═══ Provided records ═══

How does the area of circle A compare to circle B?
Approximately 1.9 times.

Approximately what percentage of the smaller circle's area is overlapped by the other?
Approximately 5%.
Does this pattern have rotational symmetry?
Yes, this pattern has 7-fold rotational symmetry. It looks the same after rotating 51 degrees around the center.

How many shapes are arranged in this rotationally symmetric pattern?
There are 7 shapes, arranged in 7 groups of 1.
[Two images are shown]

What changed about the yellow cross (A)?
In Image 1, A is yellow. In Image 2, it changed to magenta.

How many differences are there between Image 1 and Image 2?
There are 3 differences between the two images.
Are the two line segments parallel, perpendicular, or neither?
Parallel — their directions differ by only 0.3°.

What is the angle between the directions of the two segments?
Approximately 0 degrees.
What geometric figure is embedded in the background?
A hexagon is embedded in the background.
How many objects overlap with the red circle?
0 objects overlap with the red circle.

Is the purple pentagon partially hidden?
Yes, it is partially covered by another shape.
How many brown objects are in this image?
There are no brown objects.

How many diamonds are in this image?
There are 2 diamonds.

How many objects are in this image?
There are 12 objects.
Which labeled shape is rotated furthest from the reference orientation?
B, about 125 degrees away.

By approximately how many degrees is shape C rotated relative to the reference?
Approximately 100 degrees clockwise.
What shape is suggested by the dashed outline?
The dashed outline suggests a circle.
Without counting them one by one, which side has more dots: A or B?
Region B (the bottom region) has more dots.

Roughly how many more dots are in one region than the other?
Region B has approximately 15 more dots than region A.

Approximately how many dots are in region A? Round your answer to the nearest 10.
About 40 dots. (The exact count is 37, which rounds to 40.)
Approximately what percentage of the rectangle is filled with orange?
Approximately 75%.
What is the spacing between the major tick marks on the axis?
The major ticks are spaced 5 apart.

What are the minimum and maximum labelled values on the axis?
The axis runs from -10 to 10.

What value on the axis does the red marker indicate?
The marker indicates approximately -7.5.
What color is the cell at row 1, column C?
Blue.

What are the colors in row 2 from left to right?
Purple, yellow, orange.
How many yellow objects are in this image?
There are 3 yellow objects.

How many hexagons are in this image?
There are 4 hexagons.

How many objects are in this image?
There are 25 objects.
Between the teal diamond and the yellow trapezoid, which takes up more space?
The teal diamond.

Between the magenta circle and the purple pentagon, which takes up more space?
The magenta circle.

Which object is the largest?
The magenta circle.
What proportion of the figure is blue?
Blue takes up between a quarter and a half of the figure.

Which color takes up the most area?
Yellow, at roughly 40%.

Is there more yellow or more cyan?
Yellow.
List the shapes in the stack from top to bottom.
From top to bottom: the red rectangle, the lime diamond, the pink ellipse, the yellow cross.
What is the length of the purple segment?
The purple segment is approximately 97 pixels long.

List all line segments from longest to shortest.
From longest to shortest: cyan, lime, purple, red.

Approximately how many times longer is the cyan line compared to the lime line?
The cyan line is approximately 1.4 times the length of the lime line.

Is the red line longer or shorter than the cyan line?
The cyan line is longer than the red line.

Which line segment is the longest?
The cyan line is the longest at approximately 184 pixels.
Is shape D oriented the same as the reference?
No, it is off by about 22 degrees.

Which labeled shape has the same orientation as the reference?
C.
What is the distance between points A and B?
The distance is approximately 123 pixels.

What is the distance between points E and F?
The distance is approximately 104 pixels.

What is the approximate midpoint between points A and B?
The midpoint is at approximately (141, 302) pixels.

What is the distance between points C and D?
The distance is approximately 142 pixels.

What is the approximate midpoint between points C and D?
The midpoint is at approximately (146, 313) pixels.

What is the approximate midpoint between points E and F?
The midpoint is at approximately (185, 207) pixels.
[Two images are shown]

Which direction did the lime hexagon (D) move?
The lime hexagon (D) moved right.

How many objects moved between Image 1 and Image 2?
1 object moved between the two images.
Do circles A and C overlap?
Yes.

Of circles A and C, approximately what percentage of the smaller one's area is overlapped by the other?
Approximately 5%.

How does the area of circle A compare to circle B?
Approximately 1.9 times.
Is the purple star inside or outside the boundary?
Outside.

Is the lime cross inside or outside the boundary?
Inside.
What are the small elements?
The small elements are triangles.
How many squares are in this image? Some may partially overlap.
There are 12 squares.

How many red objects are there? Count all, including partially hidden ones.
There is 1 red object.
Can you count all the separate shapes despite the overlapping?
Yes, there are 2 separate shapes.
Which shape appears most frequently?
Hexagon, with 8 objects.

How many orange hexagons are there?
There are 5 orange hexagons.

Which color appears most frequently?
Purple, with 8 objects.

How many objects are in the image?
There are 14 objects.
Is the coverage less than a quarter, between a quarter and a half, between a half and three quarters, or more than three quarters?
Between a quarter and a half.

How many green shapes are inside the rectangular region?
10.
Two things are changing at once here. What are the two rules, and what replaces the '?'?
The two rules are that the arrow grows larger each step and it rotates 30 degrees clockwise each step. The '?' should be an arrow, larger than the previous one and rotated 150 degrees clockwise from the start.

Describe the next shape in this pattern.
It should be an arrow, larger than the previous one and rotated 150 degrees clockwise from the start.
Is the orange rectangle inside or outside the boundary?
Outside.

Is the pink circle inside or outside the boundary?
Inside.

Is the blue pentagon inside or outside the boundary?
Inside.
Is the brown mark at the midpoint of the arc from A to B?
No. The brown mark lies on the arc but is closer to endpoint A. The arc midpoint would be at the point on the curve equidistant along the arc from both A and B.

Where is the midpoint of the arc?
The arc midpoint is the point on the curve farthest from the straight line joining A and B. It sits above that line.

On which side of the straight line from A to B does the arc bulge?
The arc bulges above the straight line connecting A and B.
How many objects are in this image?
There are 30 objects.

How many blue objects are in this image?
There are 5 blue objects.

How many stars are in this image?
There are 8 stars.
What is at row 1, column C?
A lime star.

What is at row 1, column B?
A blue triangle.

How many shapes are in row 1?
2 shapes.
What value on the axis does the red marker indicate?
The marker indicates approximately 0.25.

═══

What you should do — Copy all of the material word for word.

Solution below —
How does the area of circle A compare to circle B?
Approximately 1.9 times.

Approximately what percentage of the smaller circle's area is overlapped by the other?
Approximately 5%.
Does this pattern have rotational symmetry?
Yes, this pattern has 7-fold rotational symmetry. It looks the same after rotating 51 degrees around the center.

How many shapes are arranged in this rotationally symmetric pattern?
There are 7 shapes, arranged in 7 groups of 1.
[Two images are shown]

What changed about the yellow cross (A)?
In Image 1, A is yellow. In Image 2, it changed to magenta.

How many differences are there between Image 1 and Image 2?
There are 3 differences between the two images.
Are the two line segments parallel, perpendicular, or neither?
Parallel — their directions differ by only 0.3°.

What is the angle between the directions of the two segments?
Approximately 0 degrees.
What geometric figure is embedded in the background?
A hexagon is embedded in the background.
How many objects overlap with the red circle?
0 objects overlap with the red circle.

Is the purple pentagon partially hidden?
Yes, it is partially covered by another shape.
How many brown objects are in this image?
There are no brown objects.

How many diamonds are in this image?
There are 2 diamonds.

How many objects are in this image?
There are 12 objects.
Which labeled shape is rotated furthest from the reference orientation?
B, about 125 degrees away.

By approximately how many degrees is shape C rotated relative to the reference?
Approximately 100 degrees clockwise.
What shape is suggested by the dashed outline?
The dashed outline suggests a circle.
Without counting them one by one, which side has more dots: A or B?
Region B (the bottom region) has more dots.

Roughly how many more dots are in one region than the other?
Region B has approximately 15 more dots than region A.

Approximately how many dots are in region A? Round your answer to the nearest 10.
About 40 dots. (The exact count is 37, which rounds to 40.)
Approximately what percentage of the rectangle is filled with orange?
Approximately 75%.
What is the spacing between the major tick marks on the axis?
The major ticks are spaced 5 apart.

What are the minimum and maximum labelled values on the axis?
The axis runs from -10 to 10.

What value on the axis does the red marker indicate?
The marker indicates approximately -7.5.
What color is the cell at row 1, column C?
Blue.

What are the colors in row 2 from left to right?
Purple, yellow, orange.
How many yellow objects are in this image?
There are 3 yellow objects.

How many hexagons are in this image?
There are 4 hexagons.

How many objects are in this image?
There are 25 objects.
Between the teal diamond and the yellow trapezoid, which takes up more space?
The teal diamond.

Between the magenta circle and the purple pentagon, which takes up more space?
The magenta circle.

Which object is the largest?
The magenta circle.
What proportion of the figure is blue?
Blue takes up between a quarter and a half of the figure.

Which color takes up the most area?
Yellow, at roughly 40%.

Is there more yellow or more cyan?
Yellow.
List the shapes in the stack from top to bottom.
From top to bottom: the red rectangle, the lime diamond, the pink ellipse, the yellow cross.
What is the length of the purple segment?
The purple segment is approximately 97 pixels long.

List all line segments from longest to shortest.
From longest to shortest: cyan, lime, purple, red.

Approximately how many times longer is the cyan line compared to the lime line?
The cyan line is approximately 1.4 times the length of the lime line.

Is the red line longer or shorter than the cyan line?
The cyan line is longer than the red line.

Which line segment is the longest?
The cyan line is the longest at approximately 184 pixels.
Is shape D oriented the same as the reference?
No, it is off by about 22 degrees.

Which labeled shape has the same orientation as the reference?
C.
What is the distance between points A and B?
The distance is approximately 123 pixels.

What is the distance between points E and F?
The distance is approximately 104 pixels.

What is the approximate midpoint between points A and B?
The midpoint is at approximately (141, 302) pixels.

What is the distance between points C and D?
The distance is approximately 142 pixels.

What is the approximate midpoint between points C and D?
The midpoint is at approximately (146, 313) pixels.

What is the approximate midpoint between points E and F?
The midpoint is at approximately (185, 207) pixels.
[Two images are shown]

Which direction did the lime hexagon (D) move?
The lime hexagon (D) moved right.

How many objects moved between Image 1 and Image 2?
1 object moved between the two images.
Do circles A and C overlap?
Yes.

Of circles A and C, approximately what percentage of the smaller one's area is overlapped by the other?
Approximately 5%.

How does the area of circle A compare to circle B?
Approximately 1.9 times.
Is the purple star inside or outside the boundary?
Outside.

Is the lime cross inside or outside the boundary?
Inside.
What are the small elements?
The small elements are triangles.
How many squares are in this image? Some may partially overlap.
There are 12 squares.

How many red objects are there? Count all, including partially hidden ones.
There is 1 red object.
Can you count all the separate shapes despite the overlapping?
Yes, there are 2 separate shapes.
Which shape appears most frequently?
Hexagon, with 8 objects.

How many orange hexagons are there?
There are 5 orange hexagons.

Which color appears most frequently?
Purple, with 8 objects.

How many objects are in the image?
There are 14 objects.
Is the coverage less than a quarter, between a quarter and a half, between a half and three quarters, or more than three quarters?
Between a quarter and a half.

How many green shapes are inside the rectangular region?
10.
Two things are changing at once here. What are the two rules, and what replaces the '?'?
The two rules are that the arrow grows larger each step and it rotates 30 degrees clockwise each step. The '?' should be an arrow, larger than the previous one and rotated 150 degrees clockwise from the start.

Describe the next shape in this pattern.
It should be an arrow, larger than the previous one and rotated 150 degrees clockwise from the start.
Is the orange rectangle inside or outside the boundary?
Outside.

Is the pink circle inside or outside the boundary?
Inside.

Is the blue pentagon inside or outside the boundary?
Inside.
Is the brown mark at the midpoint of the arc from A to B?
No. The brown mark lies on the arc but is closer to endpoint A. The arc midpoint would be at the point on the curve equidistant along the arc from both A and B.

Where is the midpoint of the arc?
The arc midpoint is the point on the curve farthest from the straight line joining A and B. It sits above that line.

On which side of the straight line from A to B does the arc bulge?
The arc bulges above the straight line connecting A and B.
How many objects are in this image?
There are 30 objects.

How many blue objects are in this image?
There are 5 blue objects.

How many stars are in this image?
There are 8 stars.
What is at row 1, column C?
A lime star.

What is at row 1, column B?
A blue triangle.

How many shapes are in row 1?
2 shapes.
What value on the axis does the red marker indicate?
The marker indicates approximately 0.25.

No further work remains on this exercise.